*MATERIAL PROVIDED*
────────────────────────────────────────
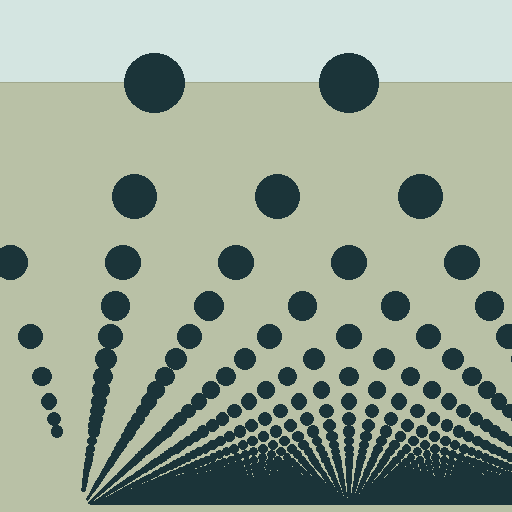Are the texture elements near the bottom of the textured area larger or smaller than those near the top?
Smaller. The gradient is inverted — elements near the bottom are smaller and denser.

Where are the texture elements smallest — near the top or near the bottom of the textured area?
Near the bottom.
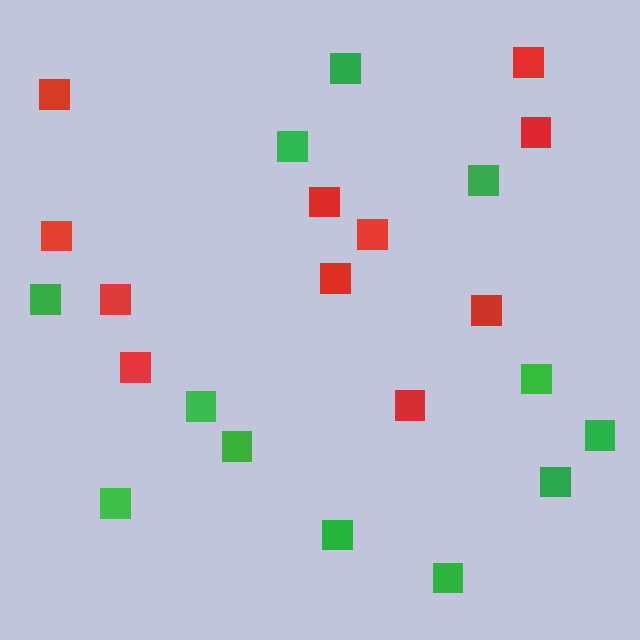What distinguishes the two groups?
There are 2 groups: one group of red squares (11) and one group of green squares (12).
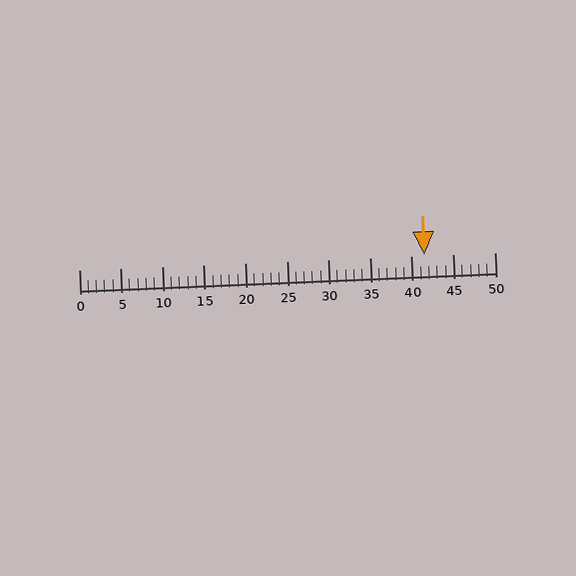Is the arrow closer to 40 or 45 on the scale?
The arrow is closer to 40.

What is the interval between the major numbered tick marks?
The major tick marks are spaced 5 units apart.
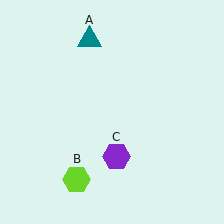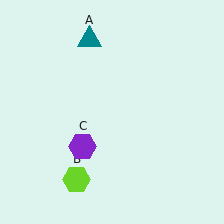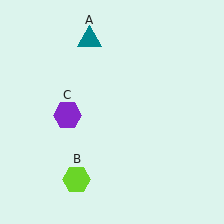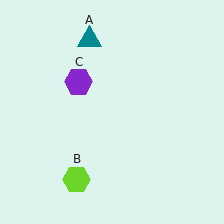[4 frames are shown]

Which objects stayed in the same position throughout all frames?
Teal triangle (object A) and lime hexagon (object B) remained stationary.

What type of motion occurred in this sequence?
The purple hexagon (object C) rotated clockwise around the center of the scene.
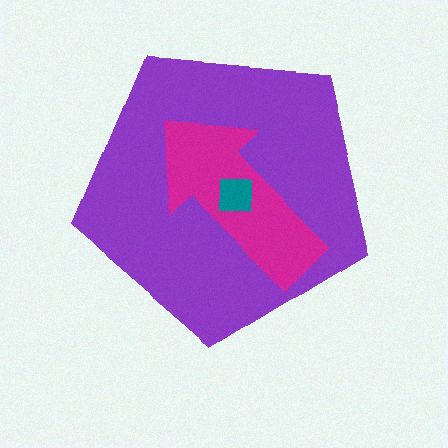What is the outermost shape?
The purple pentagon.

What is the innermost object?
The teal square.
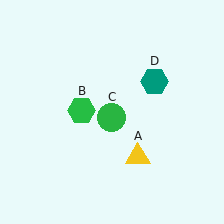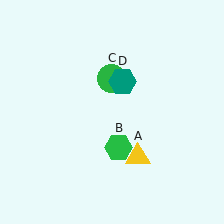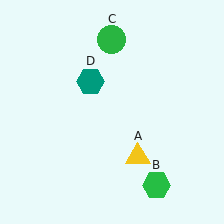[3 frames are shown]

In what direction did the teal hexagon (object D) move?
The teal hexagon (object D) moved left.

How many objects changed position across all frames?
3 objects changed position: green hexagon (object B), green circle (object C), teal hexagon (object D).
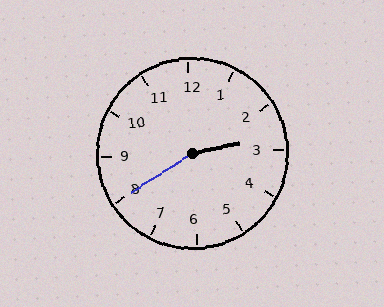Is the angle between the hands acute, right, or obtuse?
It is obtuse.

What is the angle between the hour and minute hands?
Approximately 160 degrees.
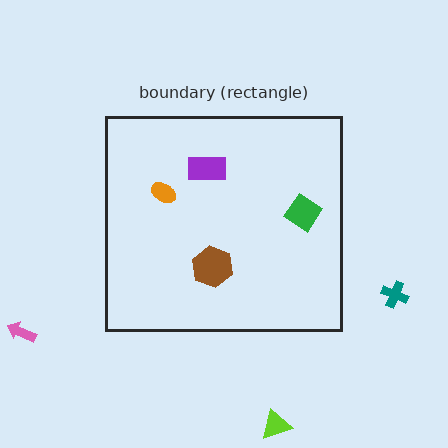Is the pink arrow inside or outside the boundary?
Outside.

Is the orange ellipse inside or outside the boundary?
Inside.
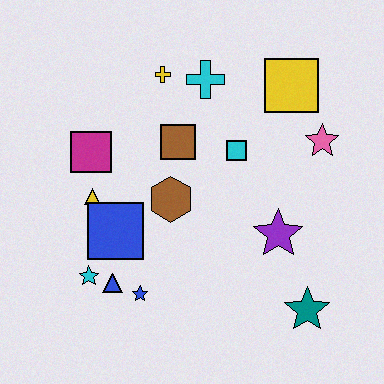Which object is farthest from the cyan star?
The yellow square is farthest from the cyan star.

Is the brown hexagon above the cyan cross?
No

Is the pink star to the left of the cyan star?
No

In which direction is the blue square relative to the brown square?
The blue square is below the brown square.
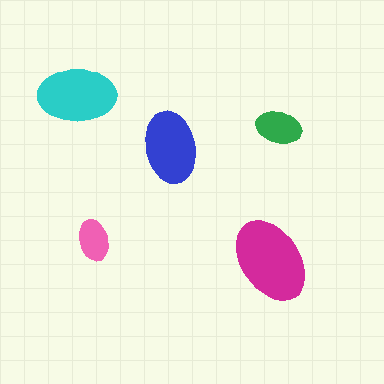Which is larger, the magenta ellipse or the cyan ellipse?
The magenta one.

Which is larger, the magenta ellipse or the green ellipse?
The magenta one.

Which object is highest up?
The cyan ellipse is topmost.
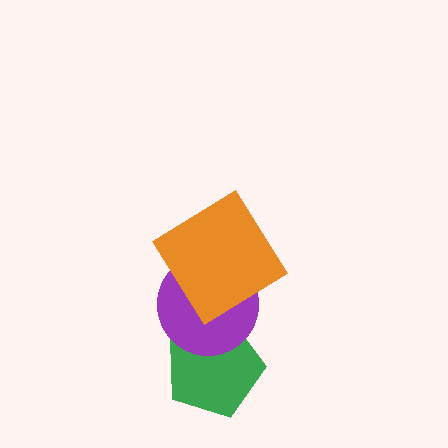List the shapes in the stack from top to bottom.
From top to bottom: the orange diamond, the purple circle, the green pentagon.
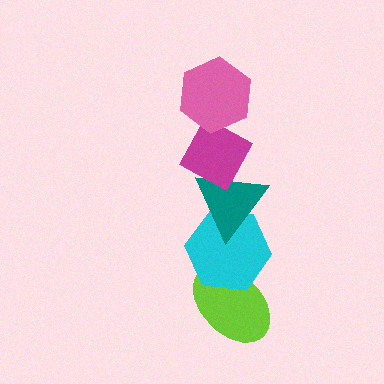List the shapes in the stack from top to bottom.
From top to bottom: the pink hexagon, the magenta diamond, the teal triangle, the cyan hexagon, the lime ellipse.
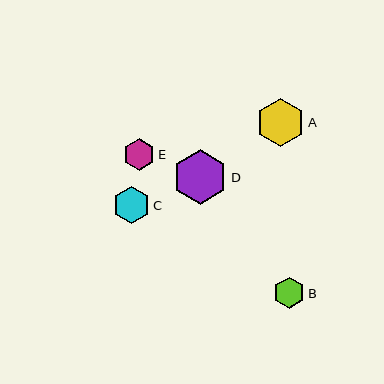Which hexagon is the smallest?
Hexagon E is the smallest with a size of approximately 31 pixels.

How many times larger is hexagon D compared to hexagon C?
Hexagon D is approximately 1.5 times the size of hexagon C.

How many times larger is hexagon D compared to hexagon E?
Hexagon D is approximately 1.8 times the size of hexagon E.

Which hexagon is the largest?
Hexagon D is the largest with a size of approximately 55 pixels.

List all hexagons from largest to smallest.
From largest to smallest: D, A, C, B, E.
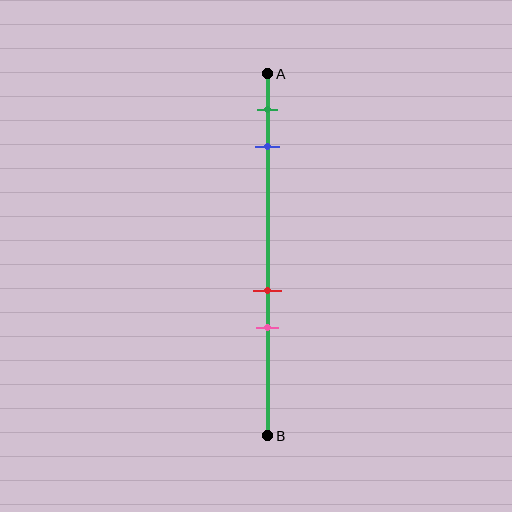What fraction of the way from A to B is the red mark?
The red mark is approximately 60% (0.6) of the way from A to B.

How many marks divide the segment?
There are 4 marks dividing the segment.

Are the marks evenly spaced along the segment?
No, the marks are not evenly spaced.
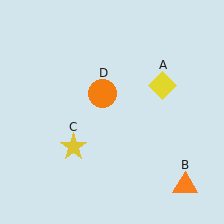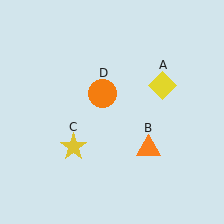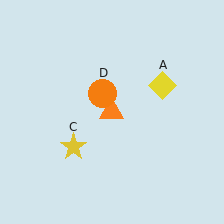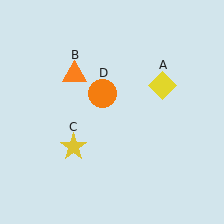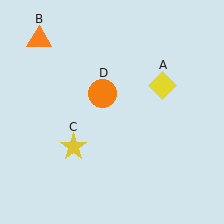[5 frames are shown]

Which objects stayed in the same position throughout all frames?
────────────────────────────────────────
*EXERCISE GOAL*
The records above must be printed exactly; the pictures stay out.

*FINAL ANSWER*
Are the texture elements near the bottom of the textured area larger or smaller than those near the top?
Smaller. The gradient is inverted — elements near the bottom are smaller and denser.

Where are the texture elements smallest — near the top or near the bottom of the textured area?
Near the bottom.
What distinguishes the two groups?
There are 2 groups: one group of red squares (11) and one group of green squares (12).
Is the arrow closer to 40 or 45 on the scale?
The arrow is closer to 40.

What is the interval between the major numbered tick marks?
The major tick marks are spaced 5 units apart.
[4 frames are shown]

Which objects stayed in the same position throughout all frames?
Teal triangle (object A) and lime hexagon (object B) remained stationary.

What type of motion occurred in this sequence?
The purple hexagon (object C) rotated clockwise around the center of the scene.
What is the outermost shape?
The purple pentagon.

What is the innermost object?
The teal square.
[3 frames are shown]

In what direction did the teal hexagon (object D) move?
The teal hexagon (object D) moved left.

How many objects changed position across all frames?
3 objects changed position: green hexagon (object B), green circle (object C), teal hexagon (object D).
Is the angle between the hands acute, right, or obtuse?
It is obtuse.

What is the angle between the hour and minute hands?
Approximately 160 degrees.
Is the pink arrow inside or outside the boundary?
Outside.

Is the orange ellipse inside or outside the boundary?
Inside.
Which object is farthest from the cyan star?
The yellow square is farthest from the cyan star.

Is the brown hexagon above the cyan cross?
No

Is the pink star to the left of the cyan star?
No

In which direction is the blue square relative to the brown square?
The blue square is below the brown square.
Which is larger, the magenta ellipse or the cyan ellipse?
The magenta one.

Which is larger, the magenta ellipse or the green ellipse?
The magenta one.

Which object is highest up?
The cyan ellipse is topmost.
List the shapes in the stack from top to bottom.
From top to bottom: the orange diamond, the purple circle, the green pentagon.
List the shapes in the stack from top to bottom.
From top to bottom: the pink hexagon, the magenta diamond, the teal triangle, the cyan hexagon, the lime ellipse.
Which hexagon is the smallest?
Hexagon E is the smallest with a size of approximately 31 pixels.

How many times larger is hexagon D compared to hexagon C?
Hexagon D is approximately 1.5 times the size of hexagon C.

How many times larger is hexagon D compared to hexagon E?
Hexagon D is approximately 1.8 times the size of hexagon E.

Which hexagon is the largest?
Hexagon D is the largest with a size of approximately 55 pixels.

List all hexagons from largest to smallest.
From largest to smallest: D, A, C, B, E.
What fraction of the way from A to B is the red mark?
The red mark is approximately 60% (0.6) of the way from A to B.

How many marks divide the segment?
There are 4 marks dividing the segment.

Are the marks evenly spaced along the segment?
No, the marks are not evenly spaced.
[5 frames are shown]

Which objects stayed in the same position throughout all frames?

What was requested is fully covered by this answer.